**Problem requirements**
Please set down all the lines beneath this one exactly, without the pictures.
— begin Data shown —
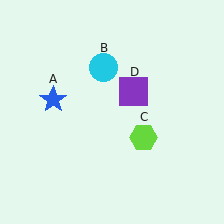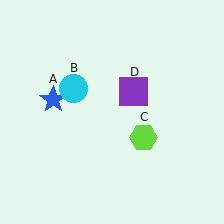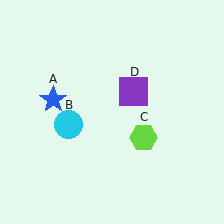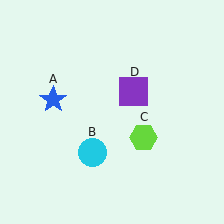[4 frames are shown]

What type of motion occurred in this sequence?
The cyan circle (object B) rotated counterclockwise around the center of the scene.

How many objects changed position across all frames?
1 object changed position: cyan circle (object B).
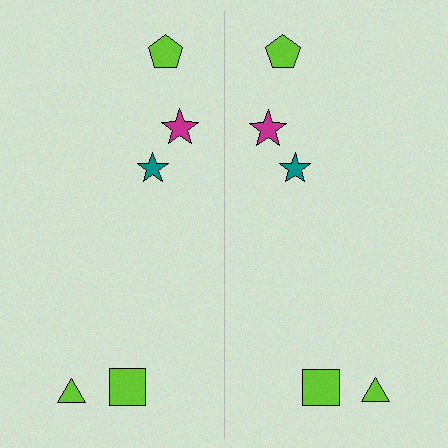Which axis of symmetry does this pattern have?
The pattern has a vertical axis of symmetry running through the center of the image.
— end Data shown —
**Expected answer**
[4 frames are shown]

What type of motion occurred in this sequence?
The cyan circle (object B) rotated counterclockwise around the center of the scene.

How many objects changed position across all frames?
1 object changed position: cyan circle (object B).
Which axis of symmetry does this pattern have?
The pattern has a vertical axis of symmetry running through the center of the image.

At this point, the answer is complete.